● OBJECTIVE
Of the records that follow, copy only the lines from the line containing "What comes next in the sequence?" to the line containing "Describe what you see in this image.", both included, exactly as written.

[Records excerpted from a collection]
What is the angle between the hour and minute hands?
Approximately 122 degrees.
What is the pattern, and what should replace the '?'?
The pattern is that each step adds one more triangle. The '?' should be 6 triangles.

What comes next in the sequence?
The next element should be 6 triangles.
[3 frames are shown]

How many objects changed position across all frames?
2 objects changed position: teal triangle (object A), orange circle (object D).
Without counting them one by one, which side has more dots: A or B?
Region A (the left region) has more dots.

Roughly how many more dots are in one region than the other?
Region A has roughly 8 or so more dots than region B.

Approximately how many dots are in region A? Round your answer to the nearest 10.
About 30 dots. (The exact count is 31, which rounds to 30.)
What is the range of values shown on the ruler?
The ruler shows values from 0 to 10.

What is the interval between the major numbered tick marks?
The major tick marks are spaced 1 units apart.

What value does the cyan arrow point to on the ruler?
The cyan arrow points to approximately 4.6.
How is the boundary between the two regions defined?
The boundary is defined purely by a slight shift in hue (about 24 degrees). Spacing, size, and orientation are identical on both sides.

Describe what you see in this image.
...
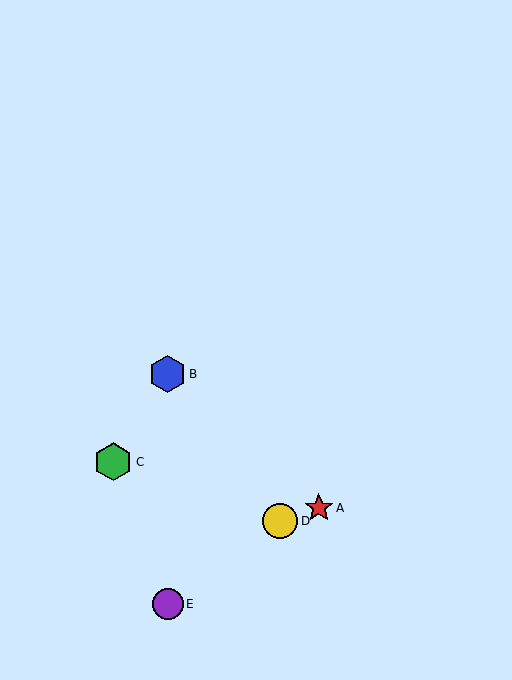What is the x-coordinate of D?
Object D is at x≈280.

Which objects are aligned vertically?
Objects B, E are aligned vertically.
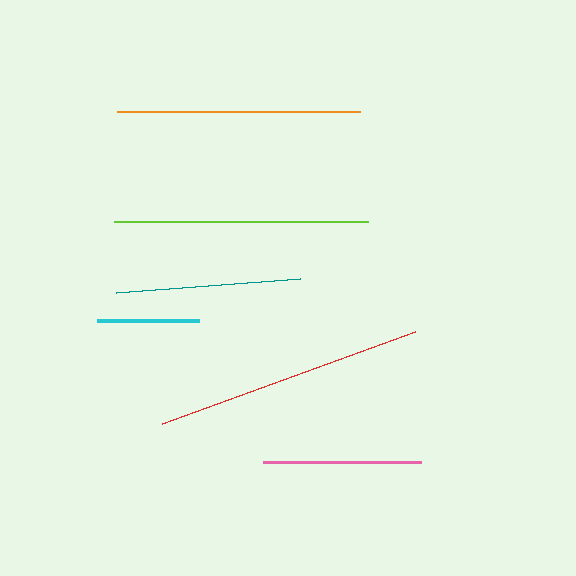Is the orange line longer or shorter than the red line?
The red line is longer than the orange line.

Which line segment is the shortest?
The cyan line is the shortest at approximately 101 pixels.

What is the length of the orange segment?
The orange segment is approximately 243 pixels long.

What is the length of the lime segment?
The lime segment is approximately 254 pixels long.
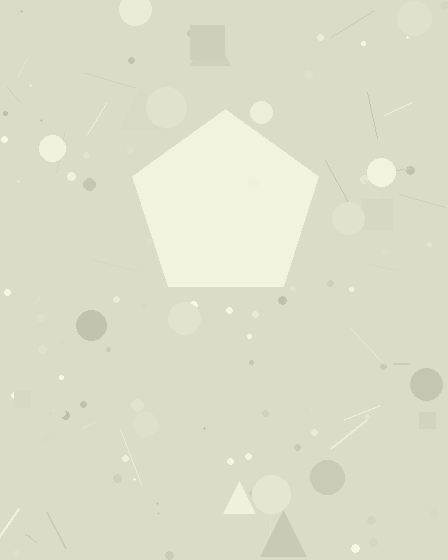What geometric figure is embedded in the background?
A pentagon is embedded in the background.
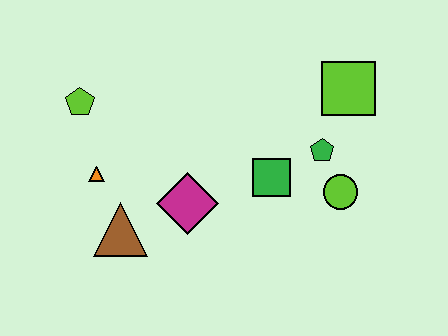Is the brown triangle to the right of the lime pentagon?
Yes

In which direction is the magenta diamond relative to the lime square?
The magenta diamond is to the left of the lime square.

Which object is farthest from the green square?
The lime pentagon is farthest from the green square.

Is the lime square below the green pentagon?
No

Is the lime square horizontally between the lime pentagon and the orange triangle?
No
--
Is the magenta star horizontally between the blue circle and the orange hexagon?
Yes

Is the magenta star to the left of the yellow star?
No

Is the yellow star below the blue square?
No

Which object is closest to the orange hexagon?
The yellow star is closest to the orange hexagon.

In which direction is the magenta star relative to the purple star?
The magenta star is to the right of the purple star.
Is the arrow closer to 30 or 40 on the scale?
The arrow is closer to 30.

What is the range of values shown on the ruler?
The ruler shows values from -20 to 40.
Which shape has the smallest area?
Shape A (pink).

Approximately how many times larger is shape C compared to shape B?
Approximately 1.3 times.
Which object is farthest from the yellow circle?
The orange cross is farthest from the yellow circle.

● COMPLETED TASK
What comes next in the sequence?
The next element should be 6 triangles.
[3 frames are shown]

How many objects changed position across all frames?
2 objects changed position: teal triangle (object A), orange circle (object D).
Without counting them one by one, which side has more dots: A or B?
Region A (the left region) has more dots.

Roughly how many more dots are in one region than the other?
Region A has roughly 8 or so more dots than region B.

Approximately how many dots are in region A? Round your answer to the nearest 10.
About 30 dots. (The exact count is 31, which rounds to 30.)
What is the range of values shown on the ruler?
The ruler shows values from 0 to 10.

What is the interval between the major numbered tick marks?
The major tick marks are spaced 1 units apart.

What value does the cyan arrow point to on the ruler?
The cyan arrow points to approximately 4.6.
How is the boundary between the two regions defined?
The boundary is defined purely by a slight shift in hue (about 24 degrees). Spacing, size, and orientation are identical on both sides.

Describe what you see in this image.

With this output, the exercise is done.